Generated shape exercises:
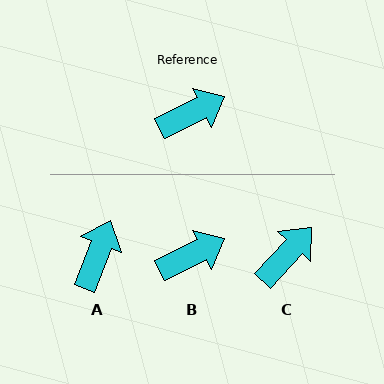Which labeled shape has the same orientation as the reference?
B.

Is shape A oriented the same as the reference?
No, it is off by about 43 degrees.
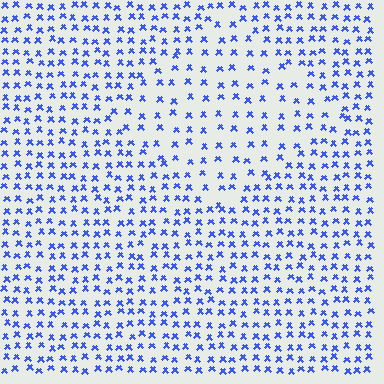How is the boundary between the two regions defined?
The boundary is defined by a change in element density (approximately 1.8x ratio). All elements are the same color, size, and shape.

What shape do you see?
I see a diamond.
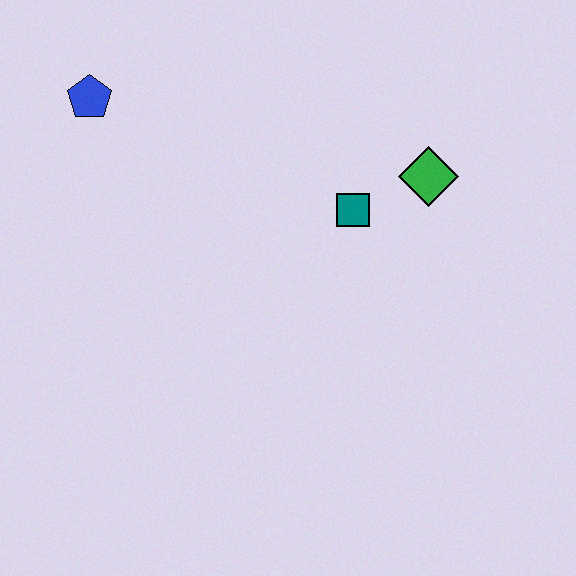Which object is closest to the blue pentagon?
The teal square is closest to the blue pentagon.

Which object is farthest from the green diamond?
The blue pentagon is farthest from the green diamond.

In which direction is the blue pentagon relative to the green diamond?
The blue pentagon is to the left of the green diamond.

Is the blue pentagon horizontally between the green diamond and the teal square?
No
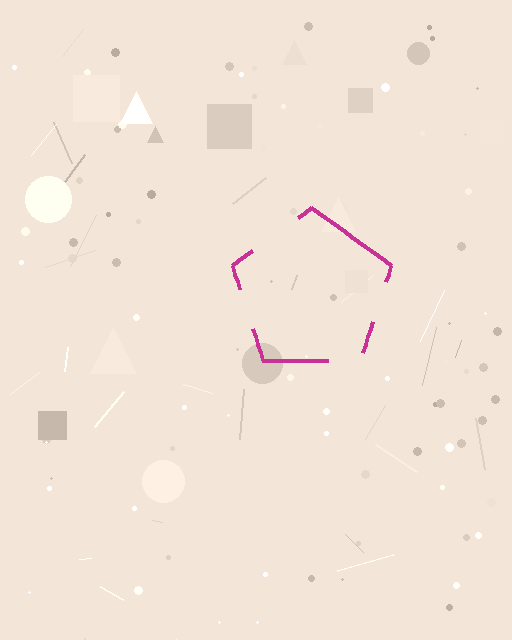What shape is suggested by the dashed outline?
The dashed outline suggests a pentagon.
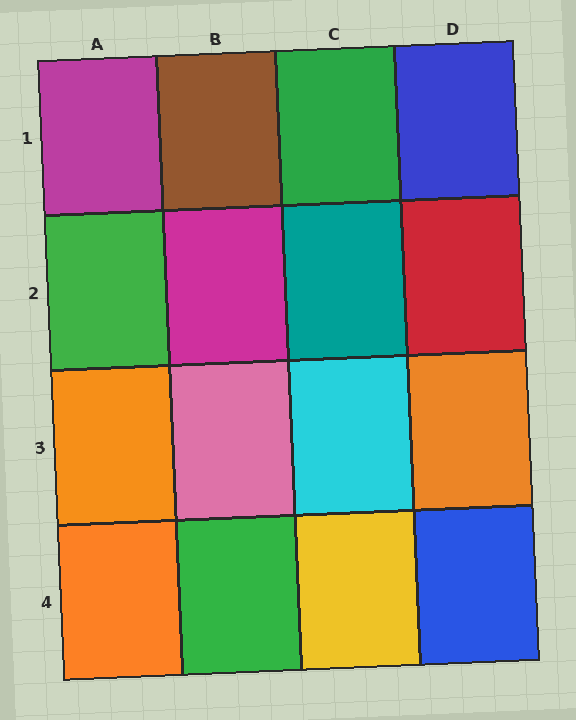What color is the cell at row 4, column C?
Yellow.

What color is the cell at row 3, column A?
Orange.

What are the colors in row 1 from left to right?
Magenta, brown, green, blue.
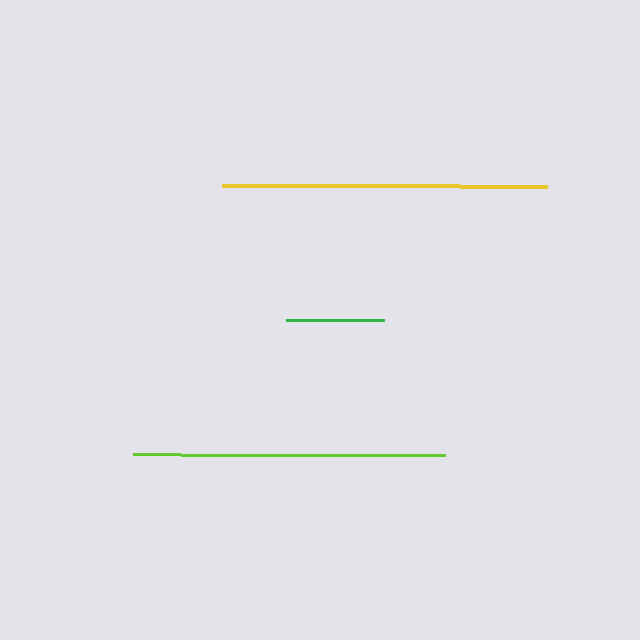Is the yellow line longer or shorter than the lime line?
The yellow and lime lines are approximately the same length (about 325 and 312 pixels).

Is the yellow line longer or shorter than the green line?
The yellow line is longer than the green line.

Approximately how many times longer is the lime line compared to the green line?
The lime line is approximately 3.2 times the length of the green line.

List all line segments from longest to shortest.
From longest to shortest: yellow and lime (about equal), green.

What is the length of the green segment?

* Directions for this task
Copy out all of the material exactly as written, without its pictures.

* The reply
Which labeled shape has the same orientation as the reference?
B.

Is shape A oriented the same as the reference?
No, it is off by about 43 degrees.
How is the boundary between the two regions defined?
The boundary is defined by a change in element density (approximately 1.8x ratio). All elements are the same color, size, and shape.

What shape do you see?
I see a diamond.
Which object is closest to the blue pentagon?
The teal square is closest to the blue pentagon.

Which object is farthest from the green diamond?
The blue pentagon is farthest from the green diamond.

In which direction is the blue pentagon relative to the green diamond?
The blue pentagon is to the left of the green diamond.

Is the blue pentagon horizontally between the green diamond and the teal square?
No
What shape is suggested by the dashed outline?
The dashed outline suggests a pentagon.
What color is the cell at row 4, column C?
Yellow.

What color is the cell at row 3, column A?
Orange.

What are the colors in row 1 from left to right?
Magenta, brown, green, blue.
Is the yellow line longer or shorter than the lime line?
The yellow and lime lines are approximately the same length (about 325 and 312 pixels).

Is the yellow line longer or shorter than the green line?
The yellow line is longer than the green line.

Approximately how many times longer is the lime line compared to the green line?
The lime line is approximately 3.2 times the length of the green line.

List all line segments from longest to shortest.
From longest to shortest: yellow and lime (about equal), green.

What is the length of the green segment?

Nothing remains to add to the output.